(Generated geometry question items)
--- --- ---

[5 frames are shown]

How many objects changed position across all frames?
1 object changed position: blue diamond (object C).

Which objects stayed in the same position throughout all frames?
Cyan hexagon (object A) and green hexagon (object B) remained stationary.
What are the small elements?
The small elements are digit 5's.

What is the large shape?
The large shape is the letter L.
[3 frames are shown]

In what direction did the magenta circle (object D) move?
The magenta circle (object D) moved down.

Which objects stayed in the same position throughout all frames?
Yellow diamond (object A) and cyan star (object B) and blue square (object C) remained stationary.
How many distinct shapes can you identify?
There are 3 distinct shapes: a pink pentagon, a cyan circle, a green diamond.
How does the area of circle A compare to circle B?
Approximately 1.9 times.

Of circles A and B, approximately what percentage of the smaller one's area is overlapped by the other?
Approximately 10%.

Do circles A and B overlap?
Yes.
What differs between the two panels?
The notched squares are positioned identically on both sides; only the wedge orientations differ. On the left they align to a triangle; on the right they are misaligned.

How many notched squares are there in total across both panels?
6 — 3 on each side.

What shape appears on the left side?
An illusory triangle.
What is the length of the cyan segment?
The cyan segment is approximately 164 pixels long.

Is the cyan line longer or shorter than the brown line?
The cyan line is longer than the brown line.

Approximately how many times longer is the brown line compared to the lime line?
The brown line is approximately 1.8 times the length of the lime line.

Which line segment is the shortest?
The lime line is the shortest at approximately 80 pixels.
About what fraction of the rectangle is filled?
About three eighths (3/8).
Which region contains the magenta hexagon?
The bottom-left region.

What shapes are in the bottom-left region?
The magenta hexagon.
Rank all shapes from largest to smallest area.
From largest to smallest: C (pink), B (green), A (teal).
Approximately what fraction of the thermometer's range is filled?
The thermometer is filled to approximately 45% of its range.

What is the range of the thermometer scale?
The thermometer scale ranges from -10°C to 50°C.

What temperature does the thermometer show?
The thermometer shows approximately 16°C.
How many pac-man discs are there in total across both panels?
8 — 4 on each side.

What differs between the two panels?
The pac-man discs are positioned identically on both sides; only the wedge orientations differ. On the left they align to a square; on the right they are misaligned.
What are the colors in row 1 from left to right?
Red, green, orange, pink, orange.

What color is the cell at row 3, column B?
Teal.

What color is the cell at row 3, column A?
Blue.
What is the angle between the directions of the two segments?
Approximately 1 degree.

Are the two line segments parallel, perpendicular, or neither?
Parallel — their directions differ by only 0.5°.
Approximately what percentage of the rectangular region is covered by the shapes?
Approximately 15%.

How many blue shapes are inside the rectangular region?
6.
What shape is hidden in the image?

--- --- ---

TASK PROMPT:
Reproduce the complete data exactly as presented above.

RESULT:
[5 frames are shown]

How many objects changed position across all frames?
1 object changed position: blue diamond (object C).

Which objects stayed in the same position throughout all frames?
Cyan hexagon (object A) and green hexagon (object B) remained stationary.
What are the small elements?
The small elements are digit 5's.

What is the large shape?
The large shape is the letter L.
[3 frames are shown]

In what direction did the magenta circle (object D) move?
The magenta circle (object D) moved down.

Which objects stayed in the same position throughout all frames?
Yellow diamond (object A) and cyan star (object B) and blue square (object C) remained stationary.
How many distinct shapes can you identify?
There are 3 distinct shapes: a pink pentagon, a cyan circle, a green diamond.
How does the area of circle A compare to circle B?
Approximately 1.9 times.

Of circles A and B, approximately what percentage of the smaller one's area is overlapped by the other?
Approximately 10%.

Do circles A and B overlap?
Yes.
What differs between the two panels?
The notched squares are positioned identically on both sides; only the wedge orientations differ. On the left they align to a triangle; on the right they are misaligned.

How many notched squares are there in total across both panels?
6 — 3 on each side.

What shape appears on the left side?
An illusory triangle.
What is the length of the cyan segment?
The cyan segment is approximately 164 pixels long.

Is the cyan line longer or shorter than the brown line?
The cyan line is longer than the brown line.

Approximately how many times longer is the brown line compared to the lime line?
The brown line is approximately 1.8 times the length of the lime line.

Which line segment is the shortest?
The lime line is the shortest at approximately 80 pixels.
About what fraction of the rectangle is filled?
About three eighths (3/8).
Which region contains the magenta hexagon?
The bottom-left region.

What shapes are in the bottom-left region?
The magenta hexagon.
Rank all shapes from largest to smallest area.
From largest to smallest: C (pink), B (green), A (teal).
Approximately what fraction of the thermometer's range is filled?
The thermometer is filled to approximately 45% of its range.

What is the range of the thermometer scale?
The thermometer scale ranges from -10°C to 50°C.

What temperature does the thermometer show?
The thermometer shows approximately 16°C.
How many pac-man discs are there in total across both panels?
8 — 4 on each side.

What differs between the two panels?
The pac-man discs are positioned identically on both sides; only the wedge orientations differ. On the left they align to a square; on the right they are misaligned.
What are the colors in row 1 from left to right?
Red, green, orange, pink, orange.

What color is the cell at row 3, column B?
Teal.

What color is the cell at row 3, column A?
Blue.
What is the angle between the directions of the two segments?
Approximately 1 degree.

Are the two line segments parallel, perpendicular, or neither?
Parallel — their directions differ by only 0.5°.
Approximately what percentage of the rectangular region is covered by the shapes?
Approximately 15%.

How many blue shapes are inside the rectangular region?
6.
What shape is hidden in the image?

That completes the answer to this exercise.